# Problem description
Below are some records; give them all again exactly, but not the pictures.

Some records:
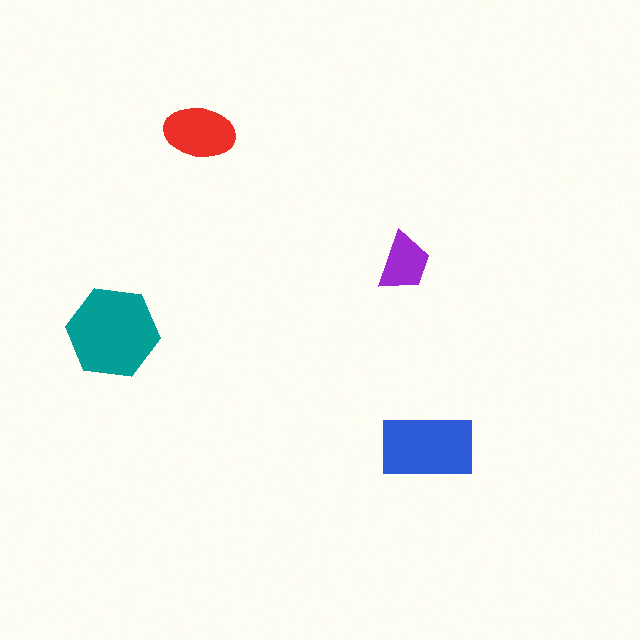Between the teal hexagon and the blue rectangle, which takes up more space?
The teal hexagon.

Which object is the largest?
The teal hexagon.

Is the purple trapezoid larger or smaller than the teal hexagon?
Smaller.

# In response
Between the teal hexagon and the blue rectangle, which takes up more space?
The teal hexagon.

Which object is the largest?
The teal hexagon.

Is the purple trapezoid larger or smaller than the teal hexagon?
Smaller.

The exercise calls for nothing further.